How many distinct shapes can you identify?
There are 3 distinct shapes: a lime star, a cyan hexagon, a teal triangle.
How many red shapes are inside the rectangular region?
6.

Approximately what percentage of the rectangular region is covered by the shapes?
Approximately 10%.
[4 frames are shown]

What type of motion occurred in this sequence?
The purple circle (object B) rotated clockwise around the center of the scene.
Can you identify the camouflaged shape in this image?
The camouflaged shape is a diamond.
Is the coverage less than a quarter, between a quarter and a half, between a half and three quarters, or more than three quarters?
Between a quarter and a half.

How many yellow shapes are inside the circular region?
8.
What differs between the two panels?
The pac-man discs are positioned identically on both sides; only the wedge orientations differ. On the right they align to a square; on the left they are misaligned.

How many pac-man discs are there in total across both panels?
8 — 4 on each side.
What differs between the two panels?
• • • • •
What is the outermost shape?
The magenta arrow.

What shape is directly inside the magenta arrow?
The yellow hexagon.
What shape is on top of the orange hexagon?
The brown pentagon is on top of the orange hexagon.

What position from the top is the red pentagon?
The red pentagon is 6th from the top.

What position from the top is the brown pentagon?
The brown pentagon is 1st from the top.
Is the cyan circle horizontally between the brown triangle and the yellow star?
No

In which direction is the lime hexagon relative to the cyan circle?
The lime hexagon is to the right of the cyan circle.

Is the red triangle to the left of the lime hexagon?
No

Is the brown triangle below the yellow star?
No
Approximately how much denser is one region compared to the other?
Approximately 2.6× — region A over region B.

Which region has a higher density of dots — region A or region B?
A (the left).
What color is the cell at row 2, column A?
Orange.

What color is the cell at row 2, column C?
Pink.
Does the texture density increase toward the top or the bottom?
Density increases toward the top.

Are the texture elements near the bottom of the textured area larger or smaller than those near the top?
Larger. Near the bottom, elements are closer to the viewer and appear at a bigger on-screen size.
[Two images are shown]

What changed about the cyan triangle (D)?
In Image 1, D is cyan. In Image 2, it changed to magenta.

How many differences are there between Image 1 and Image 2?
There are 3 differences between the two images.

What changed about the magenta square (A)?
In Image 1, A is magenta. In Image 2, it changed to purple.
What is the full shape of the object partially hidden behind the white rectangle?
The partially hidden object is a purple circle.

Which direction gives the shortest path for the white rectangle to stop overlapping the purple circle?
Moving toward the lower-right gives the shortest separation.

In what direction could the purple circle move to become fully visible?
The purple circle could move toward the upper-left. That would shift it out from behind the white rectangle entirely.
• • • • •
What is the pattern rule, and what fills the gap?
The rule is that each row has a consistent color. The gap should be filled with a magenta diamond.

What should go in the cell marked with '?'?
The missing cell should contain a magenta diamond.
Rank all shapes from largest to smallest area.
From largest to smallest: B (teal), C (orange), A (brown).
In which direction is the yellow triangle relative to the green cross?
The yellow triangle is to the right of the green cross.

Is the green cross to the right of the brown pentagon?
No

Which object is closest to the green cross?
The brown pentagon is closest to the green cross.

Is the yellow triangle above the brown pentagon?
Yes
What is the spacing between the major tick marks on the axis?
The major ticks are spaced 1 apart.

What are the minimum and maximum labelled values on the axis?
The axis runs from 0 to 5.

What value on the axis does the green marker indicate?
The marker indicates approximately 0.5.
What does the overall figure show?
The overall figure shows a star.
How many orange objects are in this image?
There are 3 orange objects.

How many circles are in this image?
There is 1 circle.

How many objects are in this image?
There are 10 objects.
• • • • •
- _Goal of the exercise_: How many lines of the listing above include the word "shown"? Reply with the number alone.

- _Response to the exercise_: 2